__Task goal__: Copy out exactly the lines running from the one with "What position from" through the final line, both ends included, and nothing else. Pictures stay out of the copy.
START
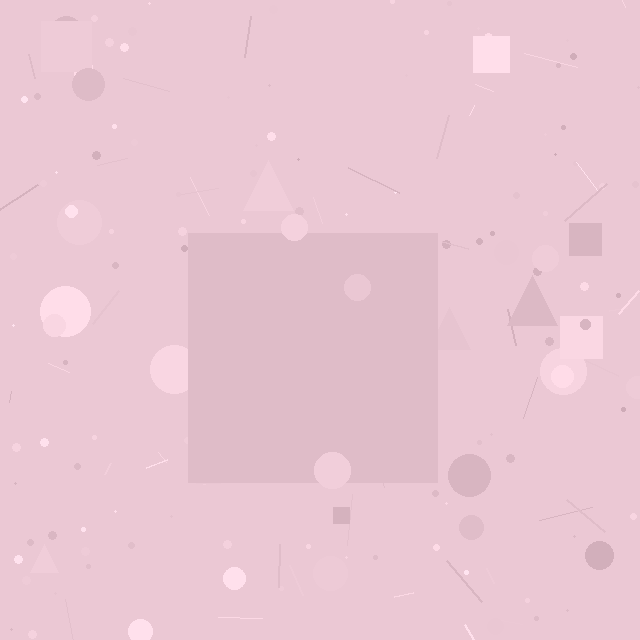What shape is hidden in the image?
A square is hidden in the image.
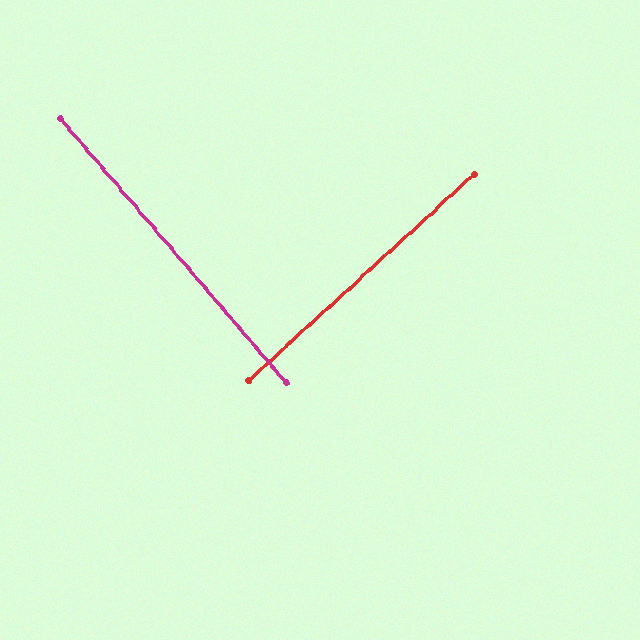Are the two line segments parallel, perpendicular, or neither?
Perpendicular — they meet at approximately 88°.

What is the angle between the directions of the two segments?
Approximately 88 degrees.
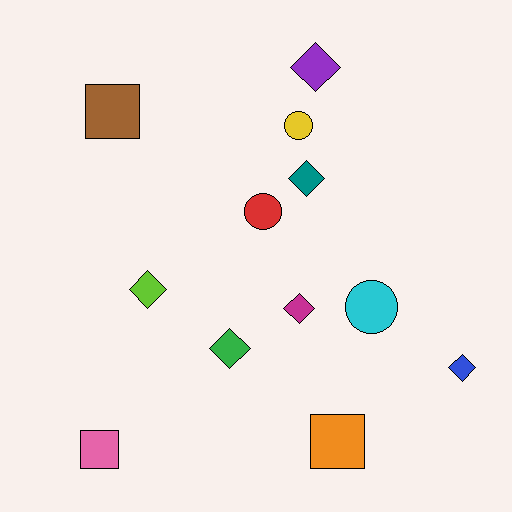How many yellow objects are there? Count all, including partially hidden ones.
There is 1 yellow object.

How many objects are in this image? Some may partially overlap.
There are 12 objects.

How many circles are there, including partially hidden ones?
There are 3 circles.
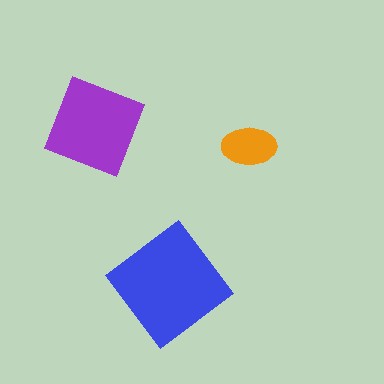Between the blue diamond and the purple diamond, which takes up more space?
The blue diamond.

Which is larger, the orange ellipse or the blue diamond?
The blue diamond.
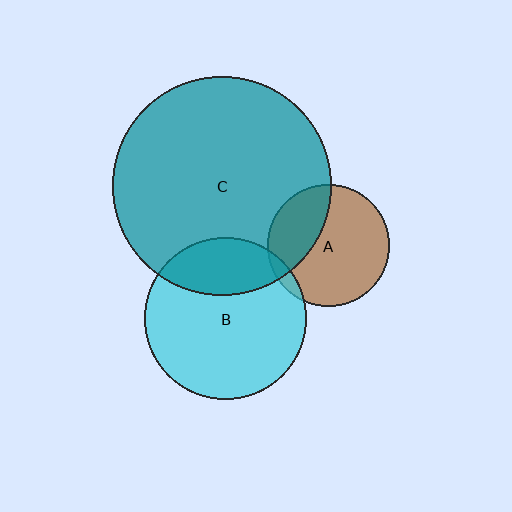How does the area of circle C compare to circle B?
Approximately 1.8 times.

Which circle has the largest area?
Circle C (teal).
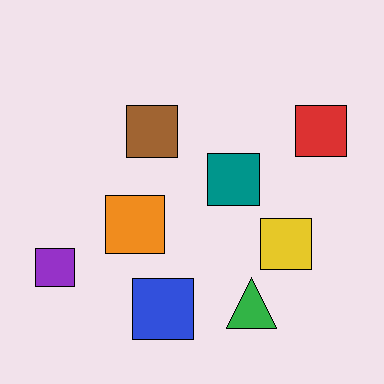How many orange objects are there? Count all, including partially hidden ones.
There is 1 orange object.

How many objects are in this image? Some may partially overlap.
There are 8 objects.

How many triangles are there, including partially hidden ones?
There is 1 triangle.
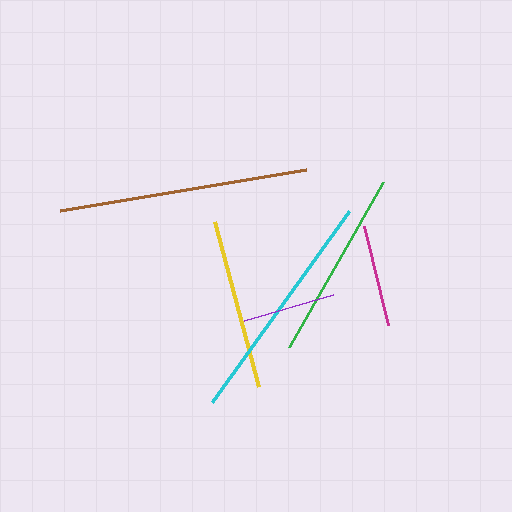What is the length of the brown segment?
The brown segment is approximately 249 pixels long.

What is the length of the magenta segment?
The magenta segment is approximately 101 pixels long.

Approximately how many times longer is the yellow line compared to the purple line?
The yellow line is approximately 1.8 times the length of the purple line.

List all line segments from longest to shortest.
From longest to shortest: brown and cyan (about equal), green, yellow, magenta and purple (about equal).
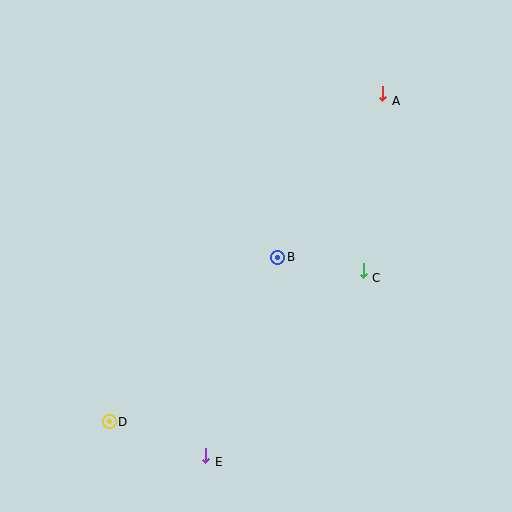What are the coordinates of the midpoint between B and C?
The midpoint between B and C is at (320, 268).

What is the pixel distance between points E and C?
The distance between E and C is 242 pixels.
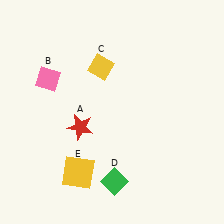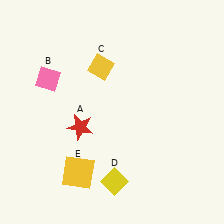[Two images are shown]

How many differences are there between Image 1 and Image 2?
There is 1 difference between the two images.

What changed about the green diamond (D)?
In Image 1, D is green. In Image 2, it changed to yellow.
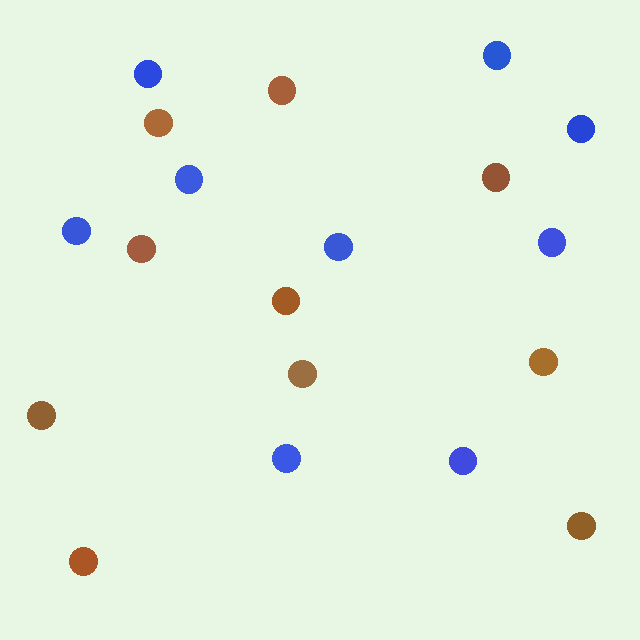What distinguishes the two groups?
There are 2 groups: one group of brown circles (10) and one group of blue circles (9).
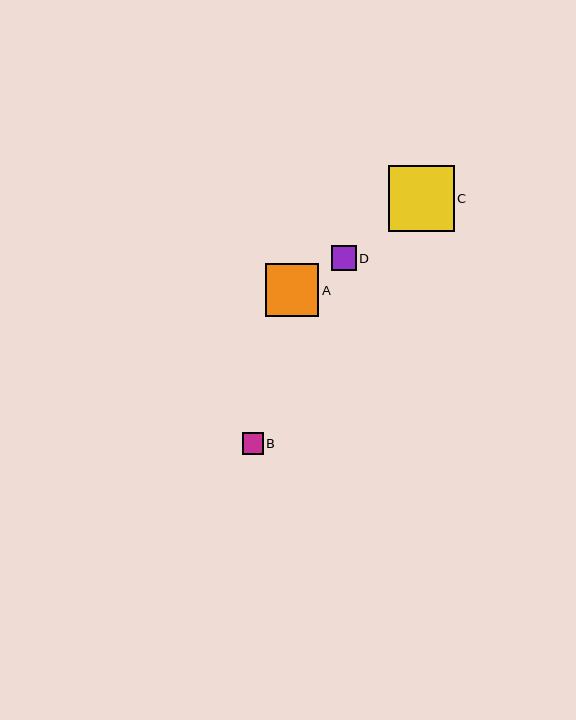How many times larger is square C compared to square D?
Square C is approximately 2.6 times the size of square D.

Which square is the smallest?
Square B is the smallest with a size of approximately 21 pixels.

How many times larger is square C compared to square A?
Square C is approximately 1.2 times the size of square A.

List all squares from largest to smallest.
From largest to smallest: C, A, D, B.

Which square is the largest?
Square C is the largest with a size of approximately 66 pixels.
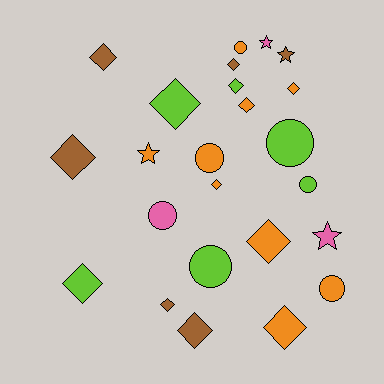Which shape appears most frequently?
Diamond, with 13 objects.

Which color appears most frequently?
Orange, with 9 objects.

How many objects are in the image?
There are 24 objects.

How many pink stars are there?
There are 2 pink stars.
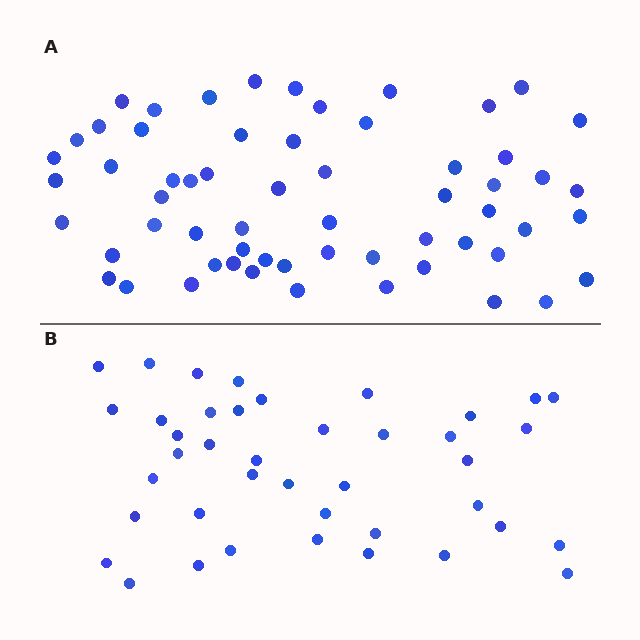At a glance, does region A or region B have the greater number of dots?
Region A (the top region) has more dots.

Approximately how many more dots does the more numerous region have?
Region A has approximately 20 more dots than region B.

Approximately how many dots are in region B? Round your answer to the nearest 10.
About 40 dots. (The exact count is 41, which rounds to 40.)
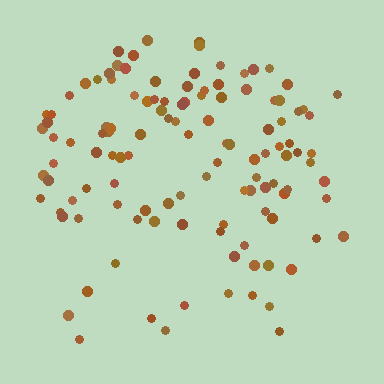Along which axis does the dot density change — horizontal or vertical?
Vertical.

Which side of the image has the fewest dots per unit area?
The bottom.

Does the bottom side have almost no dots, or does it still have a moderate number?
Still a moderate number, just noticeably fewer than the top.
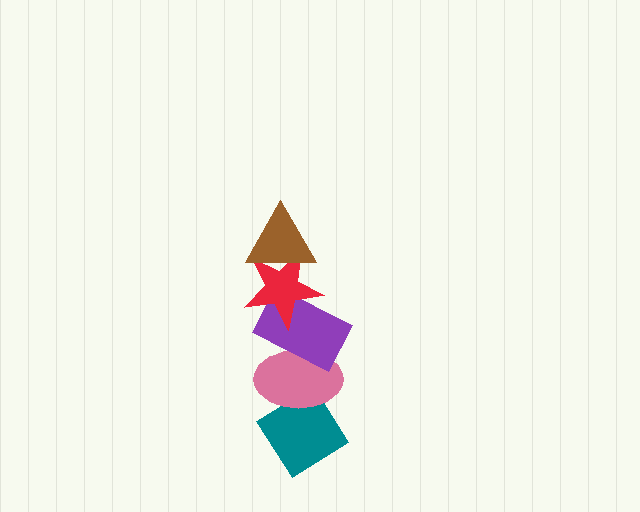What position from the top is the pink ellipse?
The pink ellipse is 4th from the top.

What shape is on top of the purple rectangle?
END
__Task answer__:
What position from the top is the pink ellipse?
The pink ellipse is 4th from the top.

What shape is on top of the purple rectangle?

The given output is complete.